**Exercise goal**
All lines from the line containing "Is the yellow" up to and including the last line of the listing below should be echoed exactly; no other lines belong in the response.

Items on figure properties:
+++++

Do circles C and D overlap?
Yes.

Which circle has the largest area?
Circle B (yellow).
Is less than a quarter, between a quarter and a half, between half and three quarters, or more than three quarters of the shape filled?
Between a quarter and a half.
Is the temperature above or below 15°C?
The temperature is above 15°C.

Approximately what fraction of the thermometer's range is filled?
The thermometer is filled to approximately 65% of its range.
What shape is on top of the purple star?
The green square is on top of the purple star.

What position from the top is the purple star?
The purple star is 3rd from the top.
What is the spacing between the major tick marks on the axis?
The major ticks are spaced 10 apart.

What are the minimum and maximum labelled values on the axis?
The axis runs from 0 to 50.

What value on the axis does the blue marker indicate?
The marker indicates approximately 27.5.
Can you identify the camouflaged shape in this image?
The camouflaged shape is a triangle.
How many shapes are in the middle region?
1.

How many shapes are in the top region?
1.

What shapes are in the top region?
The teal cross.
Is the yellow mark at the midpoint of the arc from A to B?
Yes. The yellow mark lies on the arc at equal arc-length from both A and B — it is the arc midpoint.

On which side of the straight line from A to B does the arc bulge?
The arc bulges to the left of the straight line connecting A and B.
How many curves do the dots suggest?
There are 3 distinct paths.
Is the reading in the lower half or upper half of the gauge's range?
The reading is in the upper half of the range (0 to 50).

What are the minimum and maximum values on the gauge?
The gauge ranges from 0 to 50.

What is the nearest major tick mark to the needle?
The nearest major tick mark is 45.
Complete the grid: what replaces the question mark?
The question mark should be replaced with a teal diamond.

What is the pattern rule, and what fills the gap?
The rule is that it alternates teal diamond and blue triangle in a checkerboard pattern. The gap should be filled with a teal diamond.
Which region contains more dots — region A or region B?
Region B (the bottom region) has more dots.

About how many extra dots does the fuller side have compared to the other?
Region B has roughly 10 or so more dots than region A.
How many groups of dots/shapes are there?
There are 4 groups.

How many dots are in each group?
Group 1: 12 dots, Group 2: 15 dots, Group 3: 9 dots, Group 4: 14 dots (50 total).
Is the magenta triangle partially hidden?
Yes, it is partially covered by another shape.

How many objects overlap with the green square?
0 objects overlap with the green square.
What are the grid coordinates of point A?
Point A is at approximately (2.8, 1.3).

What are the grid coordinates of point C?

+++++

**Response for this exercise**
Is the yellow mark at the midpoint of the arc from A to B?
Yes. The yellow mark lies on the arc at equal arc-length from both A and B — it is the arc midpoint.

On which side of the straight line from A to B does the arc bulge?
The arc bulges to the left of the straight line connecting A and B.
How many curves do the dots suggest?
There are 3 distinct paths.
Is the reading in the lower half or upper half of the gauge's range?
The reading is in the upper half of the range (0 to 50).

What are the minimum and maximum values on the gauge?
The gauge ranges from 0 to 50.

What is the nearest major tick mark to the needle?
The nearest major tick mark is 45.
Complete the grid: what replaces the question mark?
The question mark should be replaced with a teal diamond.

What is the pattern rule, and what fills the gap?
The rule is that it alternates teal diamond and blue triangle in a checkerboard pattern. The gap should be filled with a teal diamond.
Which region contains more dots — region A or region B?
Region B (the bottom region) has more dots.

About how many extra dots does the fuller side have compared to the other?
Region B has roughly 10 or so more dots than region A.
How many groups of dots/shapes are there?
There are 4 groups.

How many dots are in each group?
Group 1: 12 dots, Group 2: 15 dots, Group 3: 9 dots, Group 4: 14 dots (50 total).
Is the magenta triangle partially hidden?
Yes, it is partially covered by another shape.

How many objects overlap with the green square?
0 objects overlap with the green square.
What are the grid coordinates of point A?
Point A is at approximately (2.8, 1.3).

What are the grid coordinates of point C?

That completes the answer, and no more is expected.